* _Records for this task_
<<<<
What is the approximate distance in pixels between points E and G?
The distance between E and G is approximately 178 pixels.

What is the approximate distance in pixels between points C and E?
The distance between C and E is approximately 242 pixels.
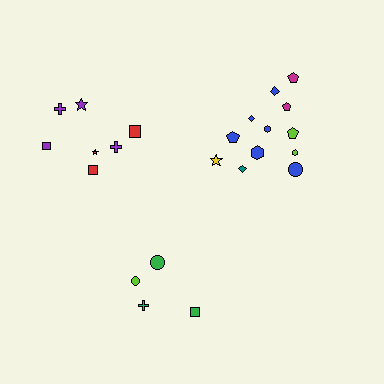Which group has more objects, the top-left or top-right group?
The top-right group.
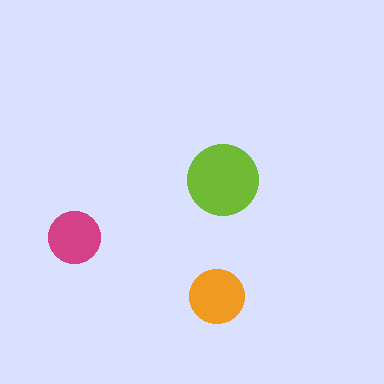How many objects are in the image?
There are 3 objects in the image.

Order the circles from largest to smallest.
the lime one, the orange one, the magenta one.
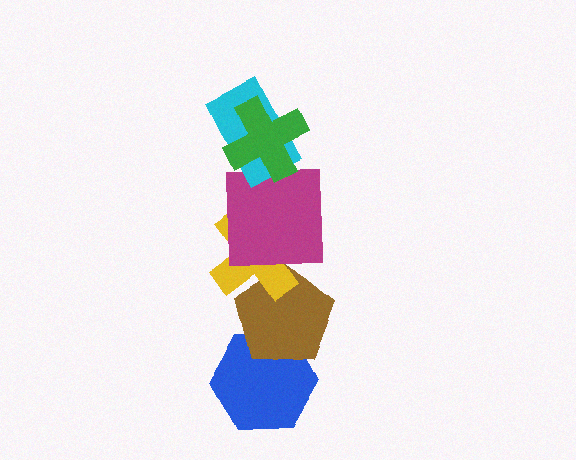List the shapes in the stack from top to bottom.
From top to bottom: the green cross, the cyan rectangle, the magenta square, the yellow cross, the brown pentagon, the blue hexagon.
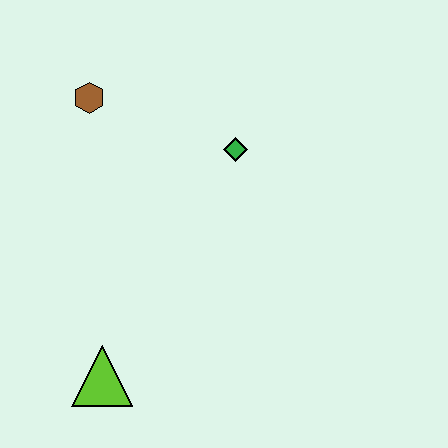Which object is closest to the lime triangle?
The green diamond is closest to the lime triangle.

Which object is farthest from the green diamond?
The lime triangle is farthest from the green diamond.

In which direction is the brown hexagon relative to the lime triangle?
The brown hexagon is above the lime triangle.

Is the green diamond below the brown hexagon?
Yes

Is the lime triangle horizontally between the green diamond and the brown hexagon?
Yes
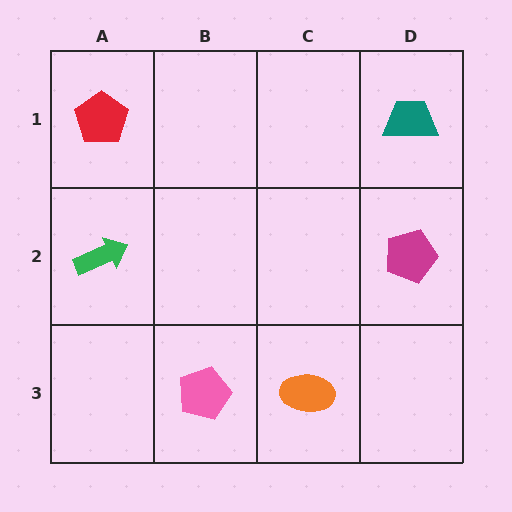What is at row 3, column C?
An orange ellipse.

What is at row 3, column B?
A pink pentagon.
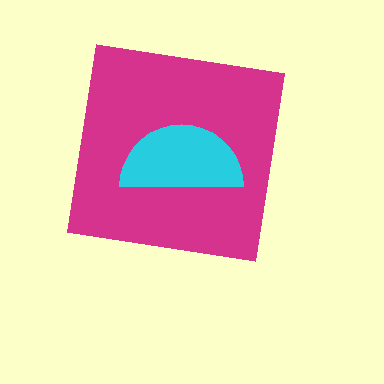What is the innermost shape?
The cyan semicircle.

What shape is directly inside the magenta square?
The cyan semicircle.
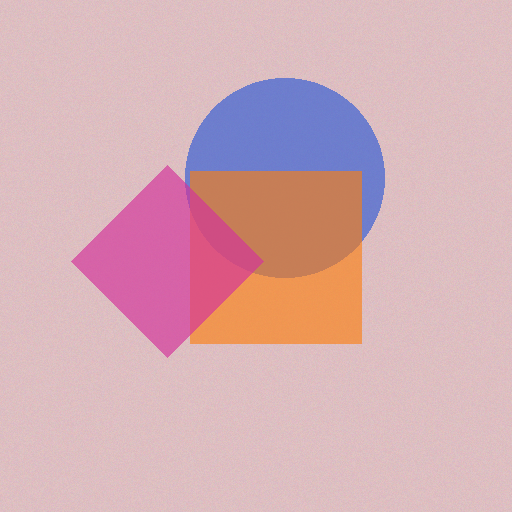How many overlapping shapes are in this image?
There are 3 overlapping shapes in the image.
>>>>
* _Problem to solve_
Give every record back exactly as it reads, with no images.

* _Exercise result_
What is the approximate distance in pixels between points E and G?
The distance between E and G is approximately 178 pixels.

What is the approximate distance in pixels between points C and E?
The distance between C and E is approximately 242 pixels.
Which group has more objects, the top-left or top-right group?
The top-right group.
How many objects are in the image?
There are 3 objects in the image.

Order the circles from largest to smallest.
the lime one, the orange one, the magenta one.
List the shapes in the stack from top to bottom.
From top to bottom: the green cross, the cyan rectangle, the magenta square, the yellow cross, the brown pentagon, the blue hexagon.
Which object is closest to the lime triangle?
The green diamond is closest to the lime triangle.

Which object is farthest from the green diamond?
The lime triangle is farthest from the green diamond.

In which direction is the brown hexagon relative to the lime triangle?
The brown hexagon is above the lime triangle.

Is the green diamond below the brown hexagon?
Yes

Is the lime triangle horizontally between the green diamond and the brown hexagon?
Yes
What is at row 3, column C?
An orange ellipse.

What is at row 3, column B?
A pink pentagon.
What is the innermost shape?
The cyan semicircle.

What shape is directly inside the magenta square?
The cyan semicircle.
How many overlapping shapes are in this image?
There are 3 overlapping shapes in the image.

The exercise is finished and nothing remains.